--- START Data shown ---
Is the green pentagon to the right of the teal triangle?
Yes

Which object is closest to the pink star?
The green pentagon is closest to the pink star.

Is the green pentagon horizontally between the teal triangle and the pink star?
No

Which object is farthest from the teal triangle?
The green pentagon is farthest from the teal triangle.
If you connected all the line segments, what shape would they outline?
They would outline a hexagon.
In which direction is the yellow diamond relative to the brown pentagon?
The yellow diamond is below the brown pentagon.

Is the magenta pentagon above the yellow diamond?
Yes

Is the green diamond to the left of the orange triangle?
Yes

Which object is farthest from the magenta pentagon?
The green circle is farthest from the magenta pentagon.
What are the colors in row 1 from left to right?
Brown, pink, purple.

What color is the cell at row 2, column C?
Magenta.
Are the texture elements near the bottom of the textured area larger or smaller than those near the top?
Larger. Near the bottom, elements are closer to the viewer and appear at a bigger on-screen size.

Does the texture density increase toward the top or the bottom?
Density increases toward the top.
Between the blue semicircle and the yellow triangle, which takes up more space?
--- END Data shown ---
--- START Data shown ---
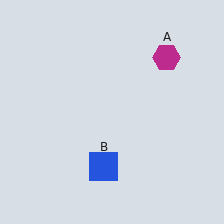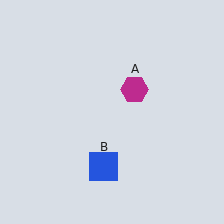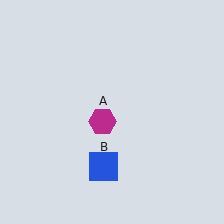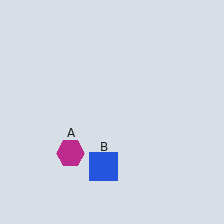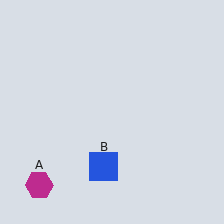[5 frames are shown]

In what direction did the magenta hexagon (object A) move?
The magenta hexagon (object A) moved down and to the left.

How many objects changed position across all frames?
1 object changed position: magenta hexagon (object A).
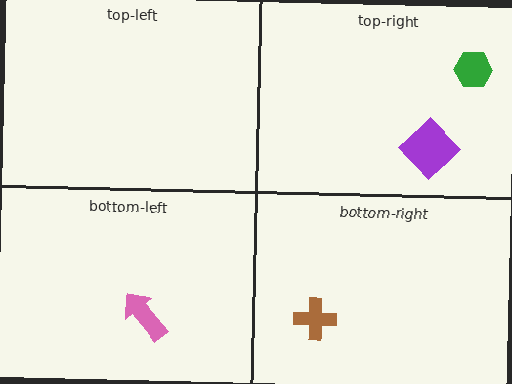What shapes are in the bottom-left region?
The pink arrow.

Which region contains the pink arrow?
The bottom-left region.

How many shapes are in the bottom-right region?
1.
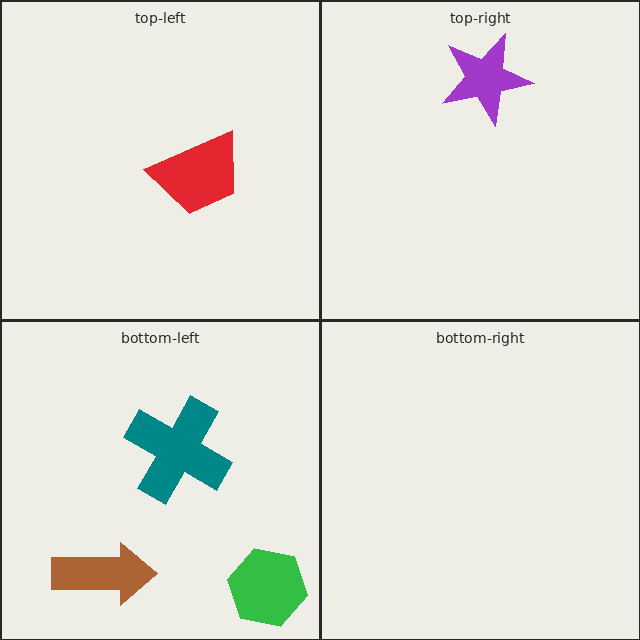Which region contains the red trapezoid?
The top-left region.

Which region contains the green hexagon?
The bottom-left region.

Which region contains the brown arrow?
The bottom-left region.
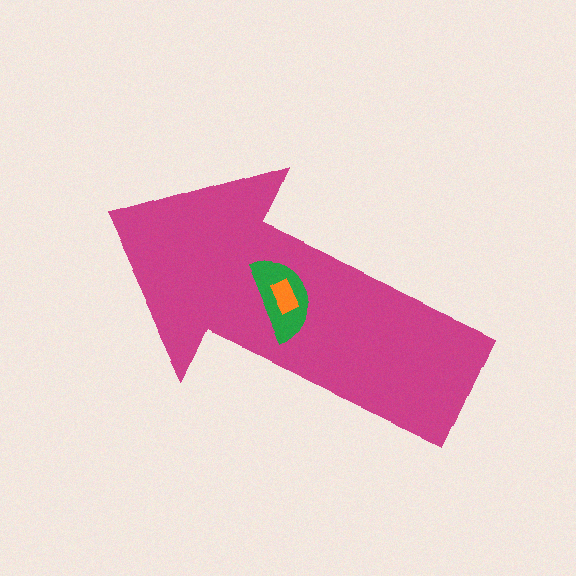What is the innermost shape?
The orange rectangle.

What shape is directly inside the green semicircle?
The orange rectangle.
--- END Data shown ---
--- START Data shown ---
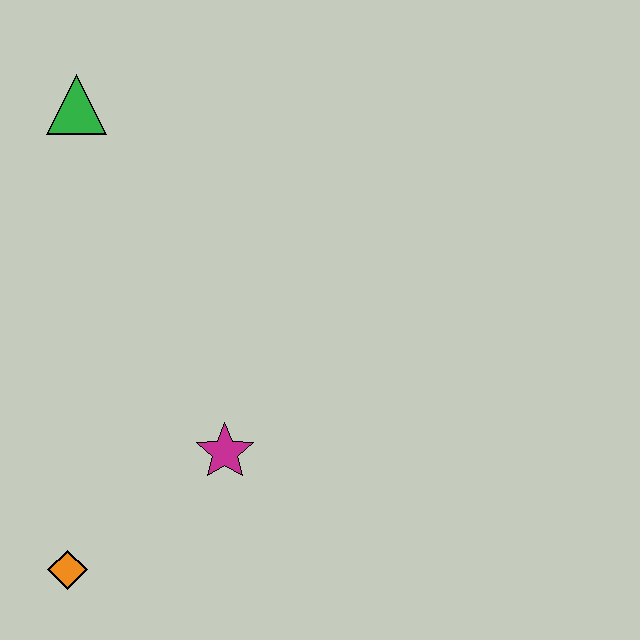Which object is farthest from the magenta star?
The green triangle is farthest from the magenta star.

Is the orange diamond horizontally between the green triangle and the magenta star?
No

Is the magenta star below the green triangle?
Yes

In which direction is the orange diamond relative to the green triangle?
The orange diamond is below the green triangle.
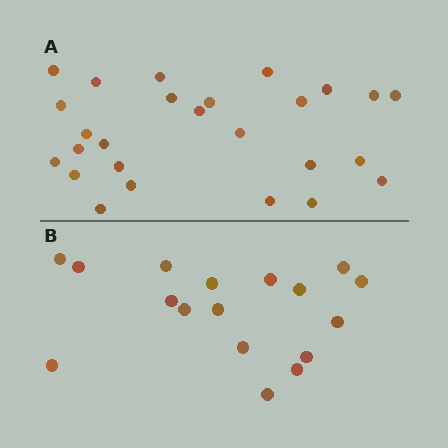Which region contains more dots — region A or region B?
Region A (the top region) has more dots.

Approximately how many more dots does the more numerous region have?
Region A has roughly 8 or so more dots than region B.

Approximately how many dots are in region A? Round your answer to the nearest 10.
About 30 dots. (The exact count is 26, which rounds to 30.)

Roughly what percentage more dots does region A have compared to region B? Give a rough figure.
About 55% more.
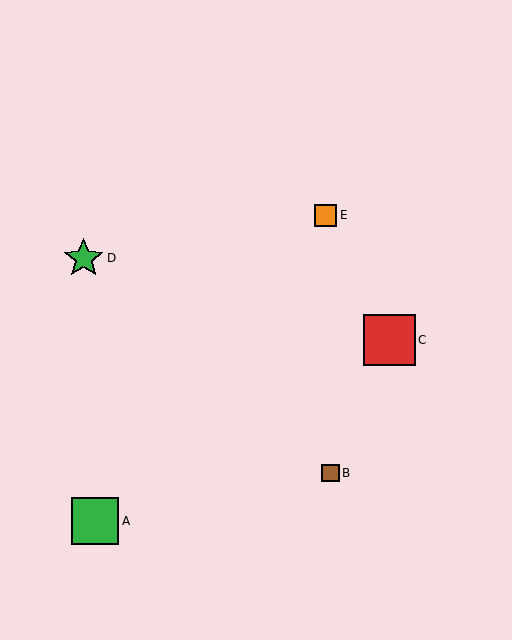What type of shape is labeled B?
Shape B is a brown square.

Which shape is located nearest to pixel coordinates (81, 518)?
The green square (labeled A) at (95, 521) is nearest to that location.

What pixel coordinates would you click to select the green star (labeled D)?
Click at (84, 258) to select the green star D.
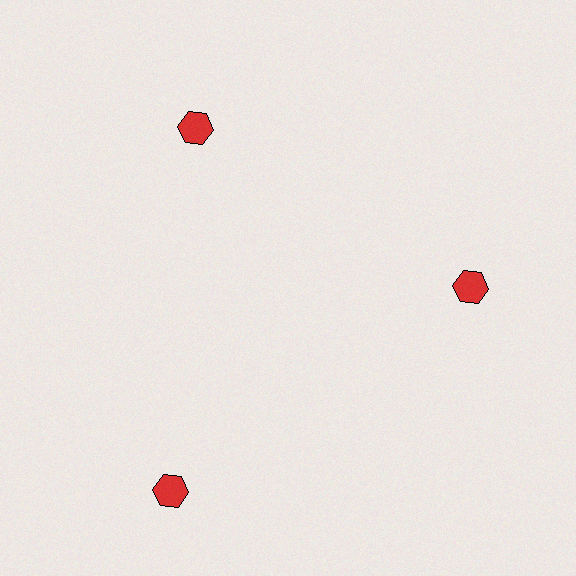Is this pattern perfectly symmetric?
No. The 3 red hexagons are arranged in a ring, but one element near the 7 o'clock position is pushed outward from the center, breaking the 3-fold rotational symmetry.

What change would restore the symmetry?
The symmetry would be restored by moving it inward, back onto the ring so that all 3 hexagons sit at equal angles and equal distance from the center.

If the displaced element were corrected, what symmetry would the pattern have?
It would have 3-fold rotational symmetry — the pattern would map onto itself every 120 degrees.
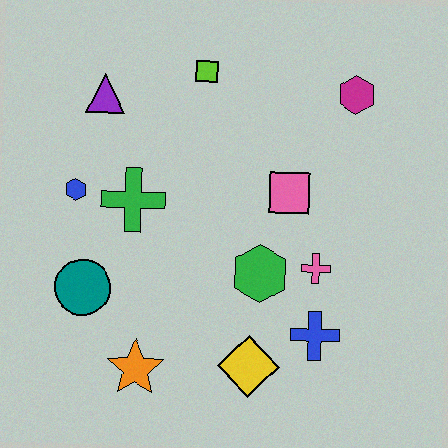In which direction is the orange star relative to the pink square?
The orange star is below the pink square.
--- END Data shown ---
# [Direction]
In the listing above, locate the line containing "Which object is farthest from the teal" and the line containing "Between the blue". Transcribe those two lines and everything between them, exactly as written.

# [Response]
Which object is farthest from the teal triangle?
The green pentagon is farthest from the teal triangle.
If you connected all the line segments, what shape would they outline?
They would outline a hexagon.
In which direction is the yellow diamond relative to the brown pentagon?
The yellow diamond is below the brown pentagon.

Is the magenta pentagon above the yellow diamond?
Yes

Is the green diamond to the left of the orange triangle?
Yes

Which object is farthest from the magenta pentagon?
The green circle is farthest from the magenta pentagon.
What are the colors in row 1 from left to right?
Brown, pink, purple.

What color is the cell at row 2, column C?
Magenta.
Are the texture elements near the bottom of the textured area larger or smaller than those near the top?
Larger. Near the bottom, elements are closer to the viewer and appear at a bigger on-screen size.

Does the texture density increase toward the top or the bottom?
Density increases toward the top.
Between the blue semicircle and the yellow triangle, which takes up more space?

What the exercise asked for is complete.